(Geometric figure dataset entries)
──────

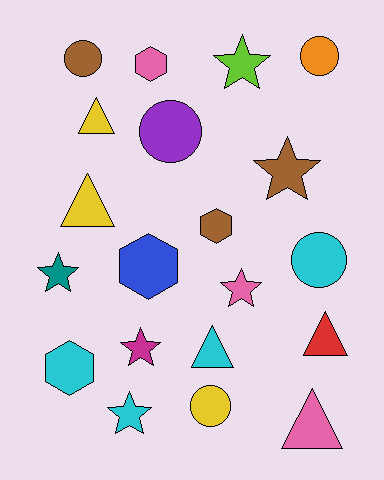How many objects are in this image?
There are 20 objects.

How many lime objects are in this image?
There is 1 lime object.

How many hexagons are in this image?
There are 4 hexagons.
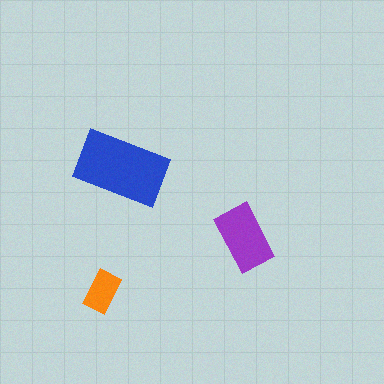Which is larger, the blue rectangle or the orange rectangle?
The blue one.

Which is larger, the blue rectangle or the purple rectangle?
The blue one.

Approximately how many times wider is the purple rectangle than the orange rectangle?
About 1.5 times wider.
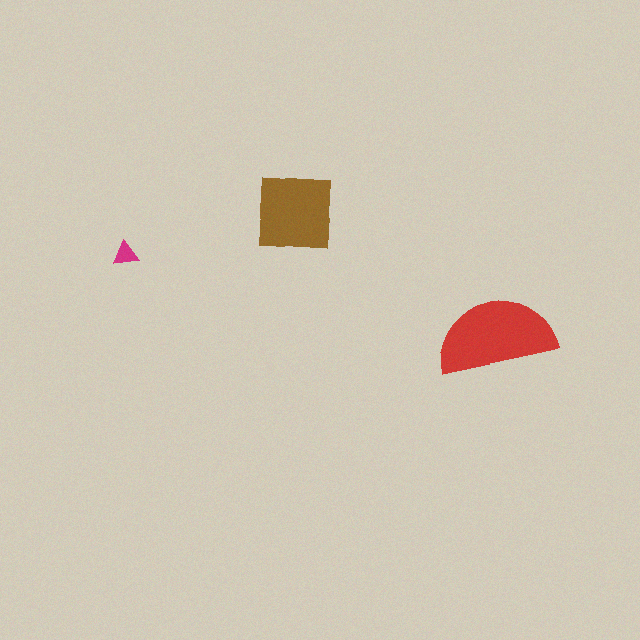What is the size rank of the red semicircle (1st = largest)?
1st.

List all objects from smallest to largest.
The magenta triangle, the brown square, the red semicircle.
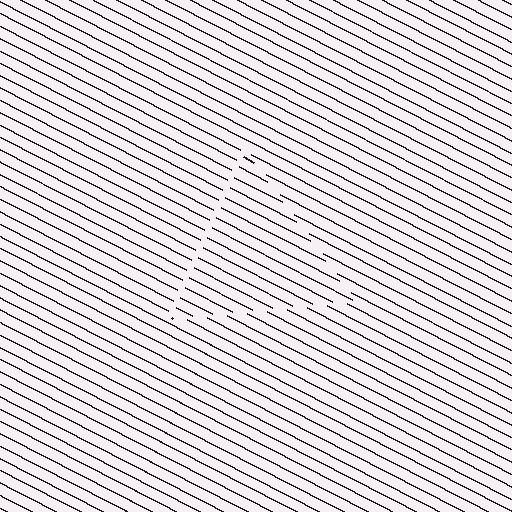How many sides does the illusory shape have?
3 sides — the line-ends trace a triangle.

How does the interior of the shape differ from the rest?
The interior of the shape contains the same grating, shifted by half a period — the contour is defined by the phase discontinuity where line-ends from the inner and outer gratings abut.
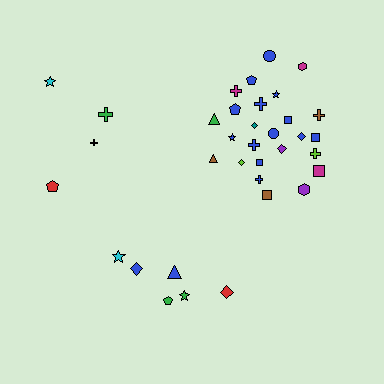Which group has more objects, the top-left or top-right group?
The top-right group.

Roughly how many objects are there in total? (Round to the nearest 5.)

──────

AIM: Copy the listing over exactly, skipping the pictures it holds.

ANSWER TO THE TASK:
How many objects are in this image?
There are 20 objects.

How many lime objects are in this image?
There is 1 lime object.

How many hexagons are in this image?
There are 4 hexagons.
Which is larger, the blue rectangle or the orange rectangle?
The blue one.

Which is larger, the blue rectangle or the purple rectangle?
The blue one.

Approximately how many times wider is the purple rectangle than the orange rectangle?
About 1.5 times wider.
What is the size rank of the red semicircle (1st = largest)?
1st.

List all objects from smallest to largest.
The magenta triangle, the brown square, the red semicircle.
How many sides does the illusory shape have?
3 sides — the line-ends trace a triangle.

How does the interior of the shape differ from the rest?
The interior of the shape contains the same grating, shifted by half a period — the contour is defined by the phase discontinuity where line-ends from the inner and outer gratings abut.
Which group has more objects, the top-left or top-right group?
The top-right group.

Roughly how many objects are there in total? (Round to the nearest 5.)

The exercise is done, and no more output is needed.